Task to complete – Below are the records; extract from them the line containing "Which f-stop is the index mark closest to?" to the line containing "[3 frames are shown]", both lines included, exactly and with no pictures.

Recorded information –
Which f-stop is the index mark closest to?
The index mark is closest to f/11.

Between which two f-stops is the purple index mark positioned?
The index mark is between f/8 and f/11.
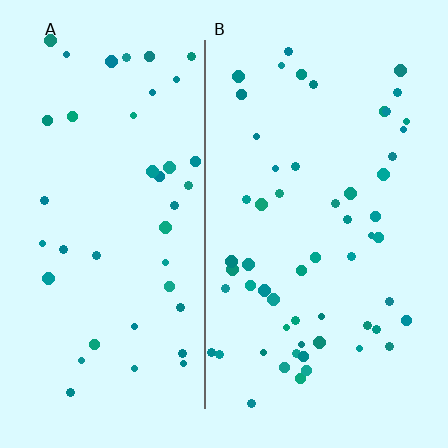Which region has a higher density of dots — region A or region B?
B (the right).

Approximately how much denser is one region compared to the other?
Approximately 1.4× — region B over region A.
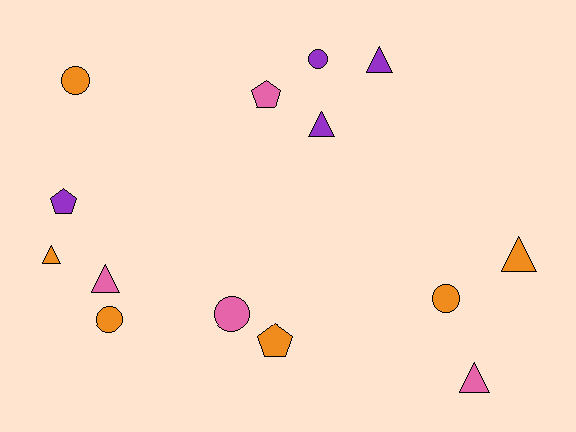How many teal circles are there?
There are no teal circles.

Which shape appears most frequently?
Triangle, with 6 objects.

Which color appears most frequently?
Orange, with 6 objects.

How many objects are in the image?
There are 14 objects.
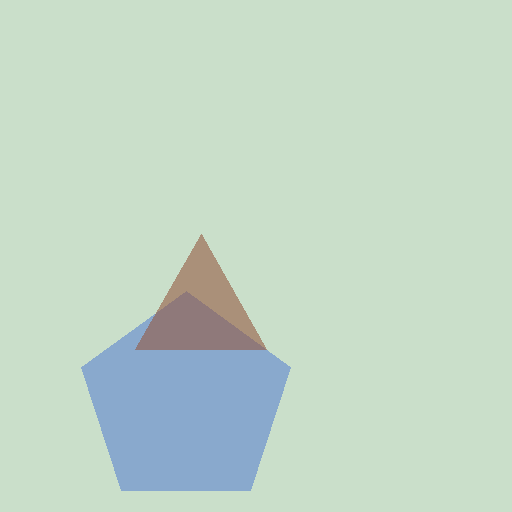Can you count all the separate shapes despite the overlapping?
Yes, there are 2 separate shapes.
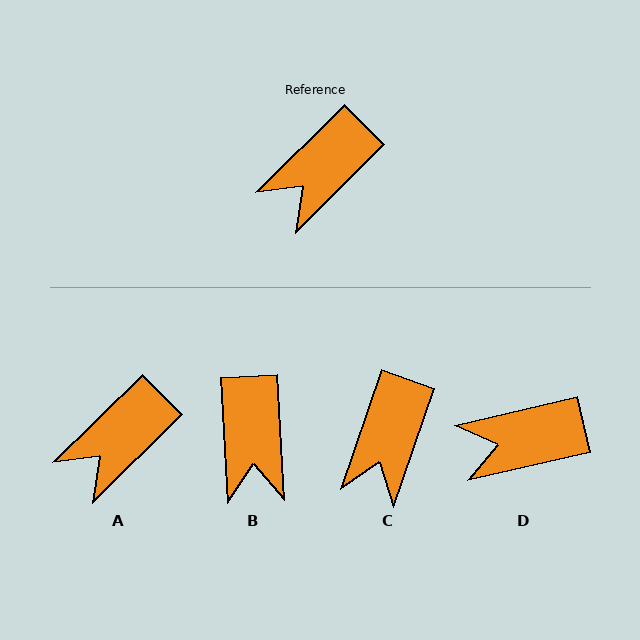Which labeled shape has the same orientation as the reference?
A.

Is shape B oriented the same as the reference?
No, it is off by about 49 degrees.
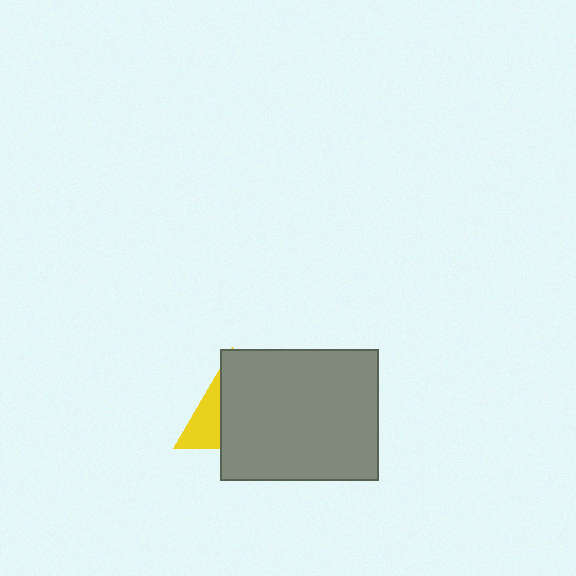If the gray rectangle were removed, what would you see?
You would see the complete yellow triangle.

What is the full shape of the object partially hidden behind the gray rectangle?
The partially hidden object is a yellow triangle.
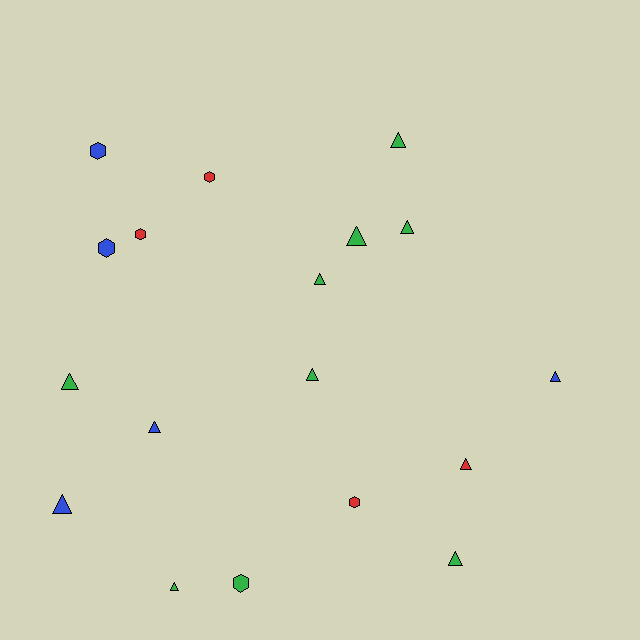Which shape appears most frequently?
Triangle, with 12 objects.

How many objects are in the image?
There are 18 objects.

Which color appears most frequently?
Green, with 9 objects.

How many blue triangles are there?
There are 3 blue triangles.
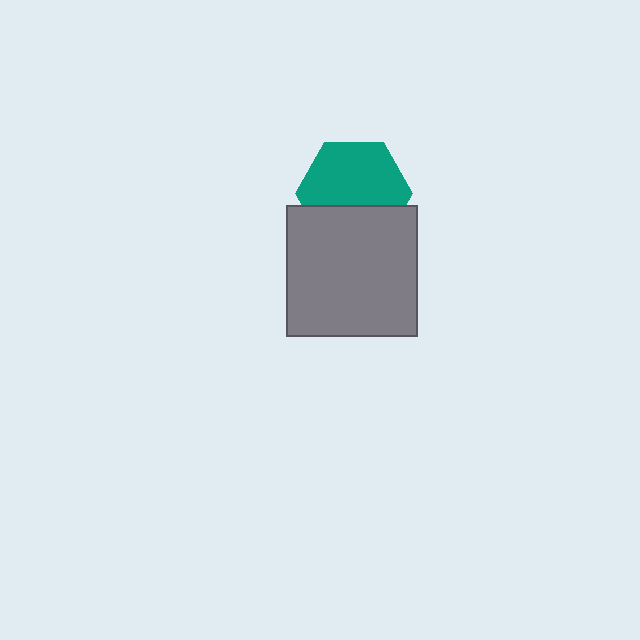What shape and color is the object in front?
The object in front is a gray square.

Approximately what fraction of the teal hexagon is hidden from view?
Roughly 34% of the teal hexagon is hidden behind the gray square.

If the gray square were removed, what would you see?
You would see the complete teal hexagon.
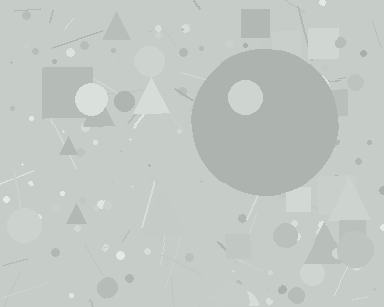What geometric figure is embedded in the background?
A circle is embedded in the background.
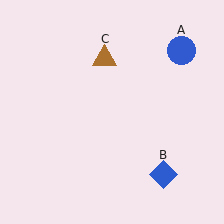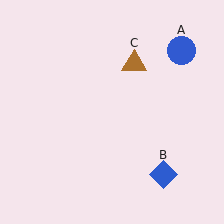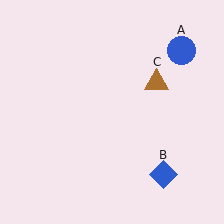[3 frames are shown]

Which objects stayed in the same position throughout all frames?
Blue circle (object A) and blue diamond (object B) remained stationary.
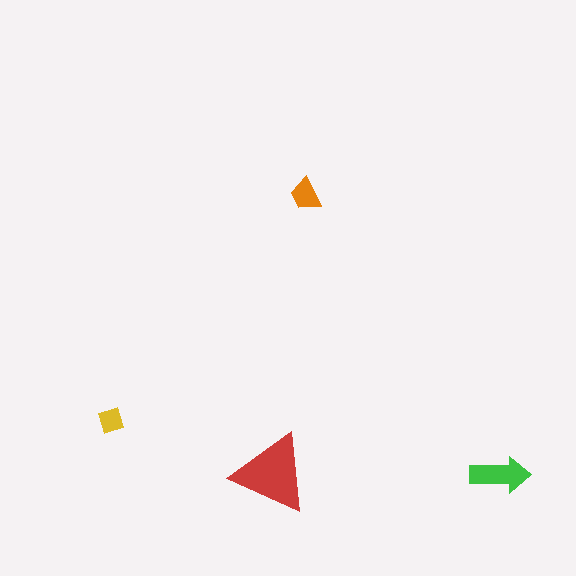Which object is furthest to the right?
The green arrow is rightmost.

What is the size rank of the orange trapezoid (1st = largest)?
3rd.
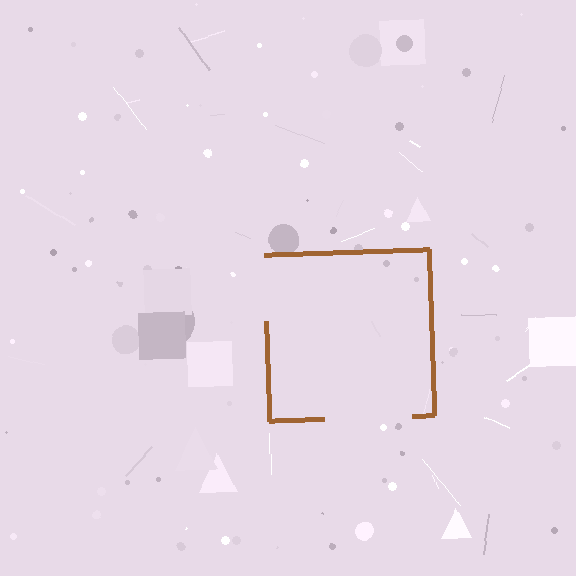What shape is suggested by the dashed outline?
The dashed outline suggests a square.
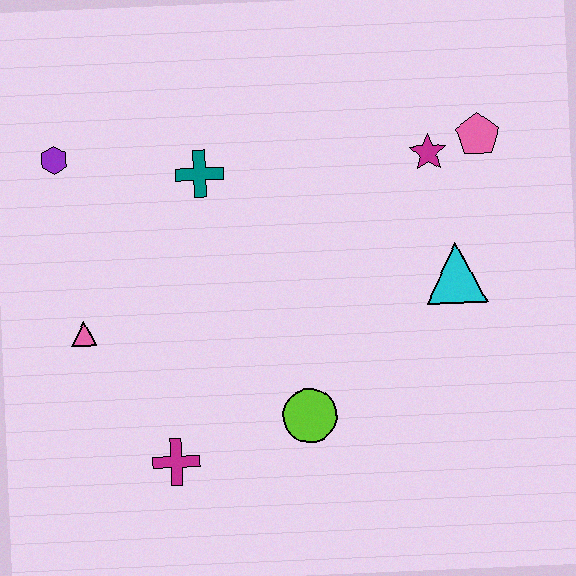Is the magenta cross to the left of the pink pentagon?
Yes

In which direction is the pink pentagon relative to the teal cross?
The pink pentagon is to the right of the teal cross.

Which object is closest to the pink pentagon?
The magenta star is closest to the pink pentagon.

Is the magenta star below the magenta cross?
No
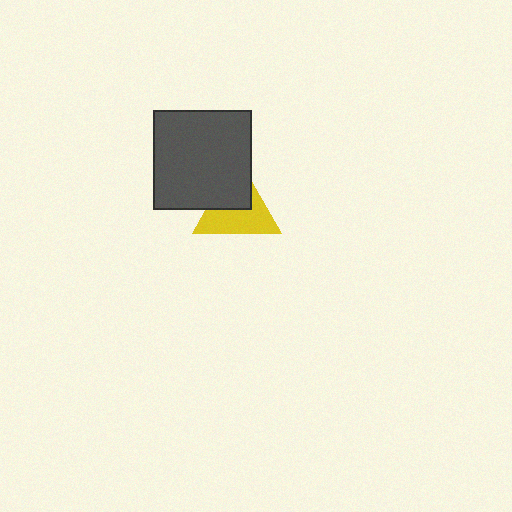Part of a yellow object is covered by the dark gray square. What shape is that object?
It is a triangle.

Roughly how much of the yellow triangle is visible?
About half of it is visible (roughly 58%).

...

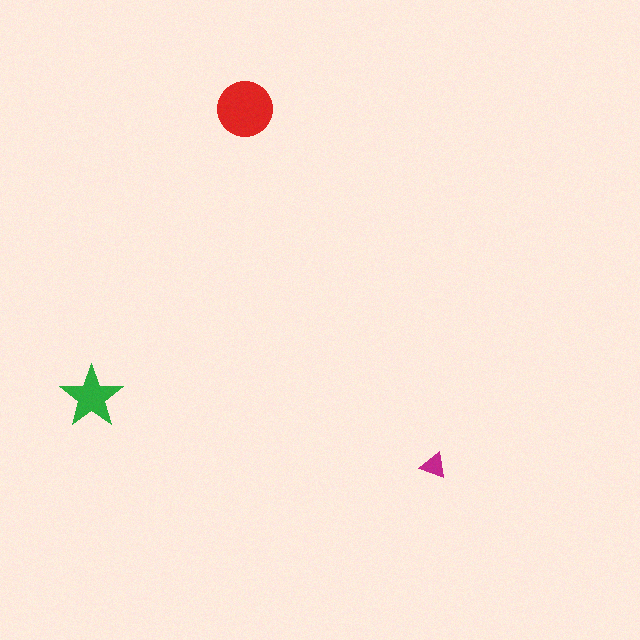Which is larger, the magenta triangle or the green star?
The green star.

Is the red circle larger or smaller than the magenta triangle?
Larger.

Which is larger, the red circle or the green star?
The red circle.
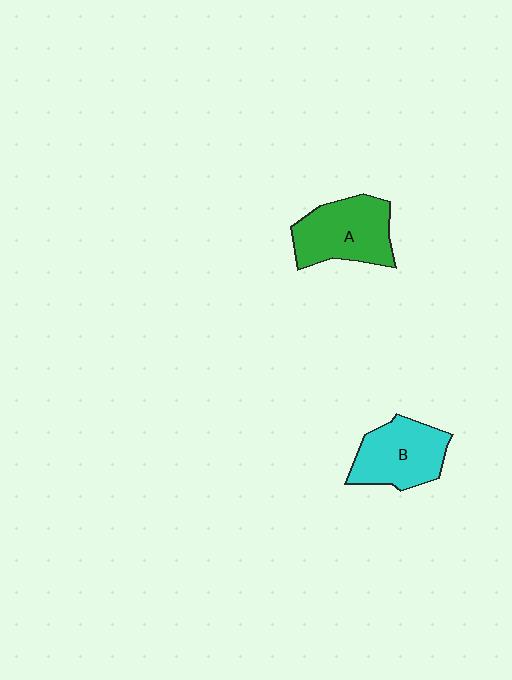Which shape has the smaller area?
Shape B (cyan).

==

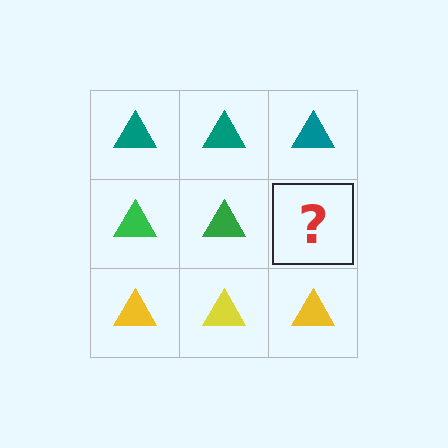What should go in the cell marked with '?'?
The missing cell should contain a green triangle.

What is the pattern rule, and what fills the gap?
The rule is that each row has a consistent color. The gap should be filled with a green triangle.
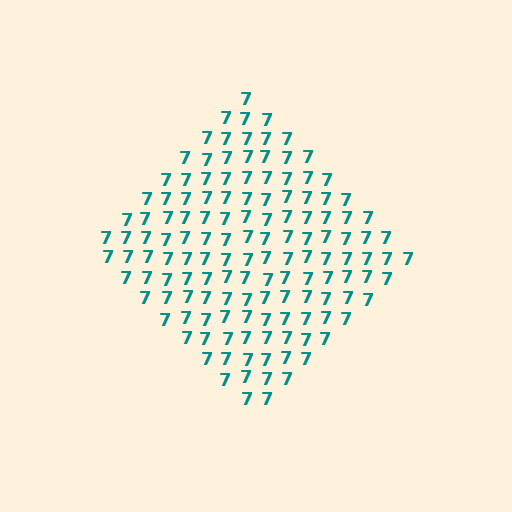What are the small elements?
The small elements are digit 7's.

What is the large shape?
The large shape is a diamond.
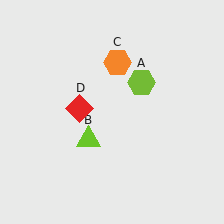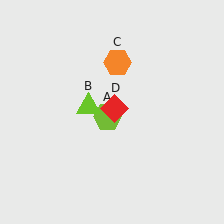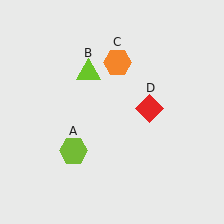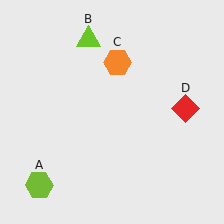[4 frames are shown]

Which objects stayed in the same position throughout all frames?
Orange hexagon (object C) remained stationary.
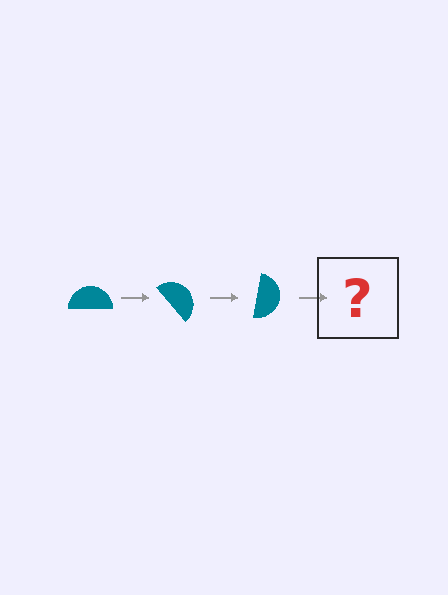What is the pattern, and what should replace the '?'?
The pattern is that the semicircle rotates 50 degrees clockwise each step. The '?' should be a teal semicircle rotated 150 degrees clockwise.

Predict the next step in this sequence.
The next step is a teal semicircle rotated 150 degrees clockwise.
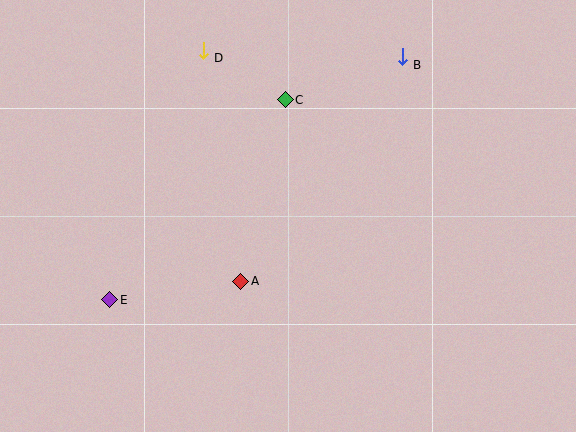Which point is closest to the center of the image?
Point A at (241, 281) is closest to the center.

Correct answer –
Which f-stop is the index mark closest to?
The index mark is closest to f/11.

Between which two f-stops is the purple index mark positioned?
The index mark is between f/8 and f/11.
Which region has a higher density of dots — region A or region B?
B (the right).

Approximately how much denser is one region compared to the other?
Approximately 1.4× — region B over region A.
How many teal circles are there?
There are no teal circles.

Which shape appears most frequently?
Triangle, with 6 objects.

Which color appears most frequently?
Orange, with 6 objects.

How many objects are in the image?
There are 14 objects.
Can you count all the separate shapes despite the overlapping?
Yes, there are 2 separate shapes.
Which labeled shape has the same orientation as the reference?
A.

Is shape B oriented the same as the reference?
No, it is off by about 49 degrees.
If the gray rectangle were removed, what would you see?
You would see the complete yellow triangle.

What is the full shape of the object partially hidden behind the gray rectangle?
The partially hidden object is a yellow triangle.
Which shape appears most frequently?
Triangle, with 12 objects.

How many objects are in the image?
There are 18 objects.

Which color appears most frequently?
Green, with 9 objects.

How many blue triangles are there?
There are 3 blue triangles.
What shape and color is the object in front?
The object in front is a gray square.

Approximately what fraction of the teal hexagon is hidden from view?
Roughly 34% of the teal hexagon is hidden behind the gray square.

If the gray square were removed, what would you see?
You would see the complete teal hexagon.
What geometric figure is embedded in the background?
A circle is embedded in the background.
[3 frames are shown]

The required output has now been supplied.